_INSTRUCTIONS FOR THE TASK_. Could you return each line from the one bearing "What type of motion" through the last line of the entries, exactly as it stands, with no pictures?

(Records from a data collection)

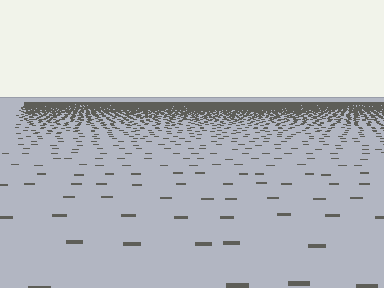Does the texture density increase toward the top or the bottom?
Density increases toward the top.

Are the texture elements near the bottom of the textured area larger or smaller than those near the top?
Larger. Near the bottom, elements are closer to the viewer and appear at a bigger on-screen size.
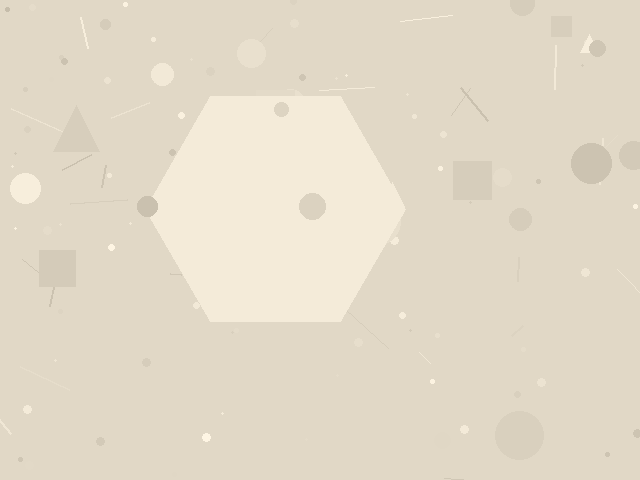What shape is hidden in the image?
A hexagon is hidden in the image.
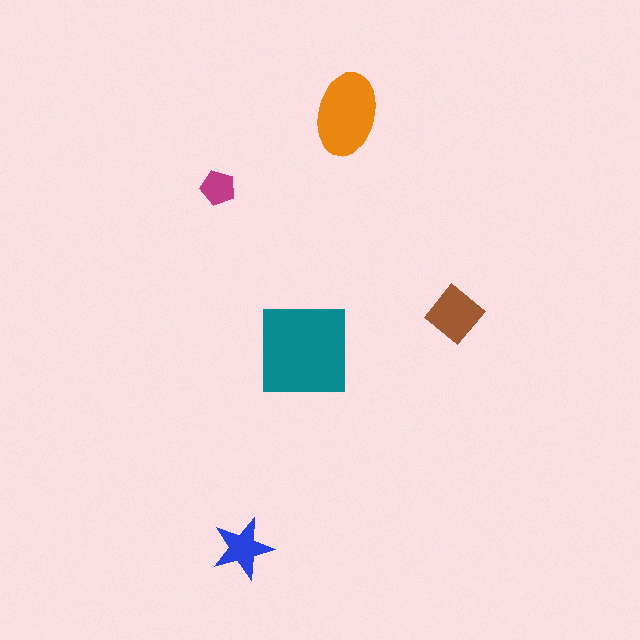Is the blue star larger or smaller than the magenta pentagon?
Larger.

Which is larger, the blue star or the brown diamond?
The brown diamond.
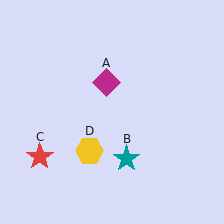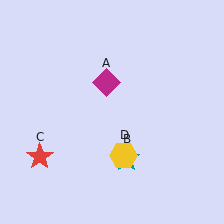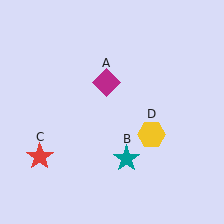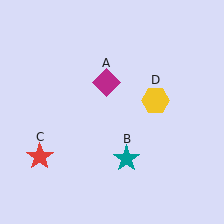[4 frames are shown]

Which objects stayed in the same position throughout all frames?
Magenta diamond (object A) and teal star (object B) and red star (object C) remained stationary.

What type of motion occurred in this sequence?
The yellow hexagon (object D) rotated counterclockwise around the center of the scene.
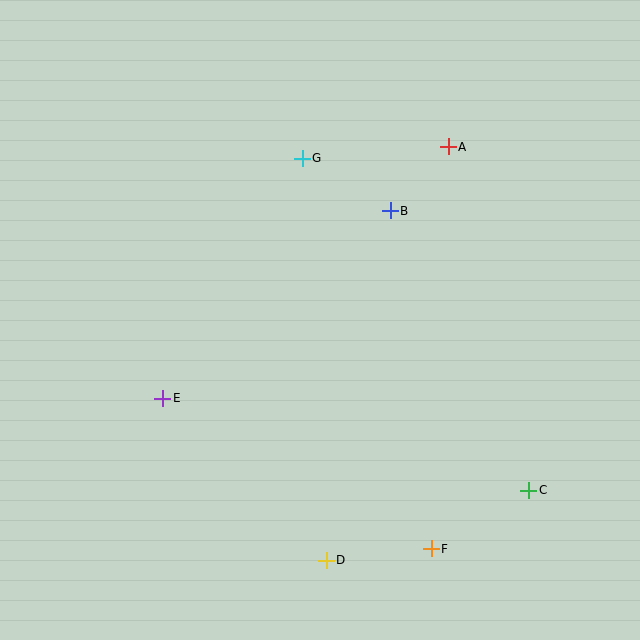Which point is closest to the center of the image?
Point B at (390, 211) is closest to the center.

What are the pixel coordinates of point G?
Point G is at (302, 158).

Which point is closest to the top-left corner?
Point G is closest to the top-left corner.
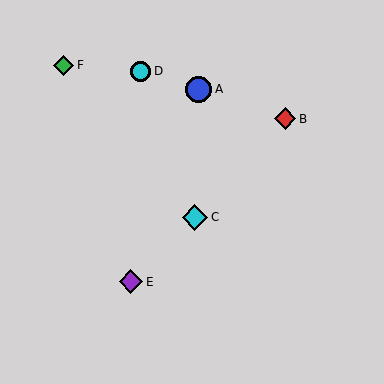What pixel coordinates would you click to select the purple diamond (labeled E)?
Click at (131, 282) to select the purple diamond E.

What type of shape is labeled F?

_EXERCISE RESPONSE_.
What type of motion occurred in this sequence?
The yellow hexagon (object D) rotated counterclockwise around the center of the scene.
Which point is closest to the center of the image?
Point B at (390, 211) is closest to the center.

What are the pixel coordinates of point G?
Point G is at (302, 158).

Which point is closest to the top-left corner?
Point G is closest to the top-left corner.
What pixel coordinates would you click to select the purple diamond (labeled E)?
Click at (131, 282) to select the purple diamond E.

What type of shape is labeled F?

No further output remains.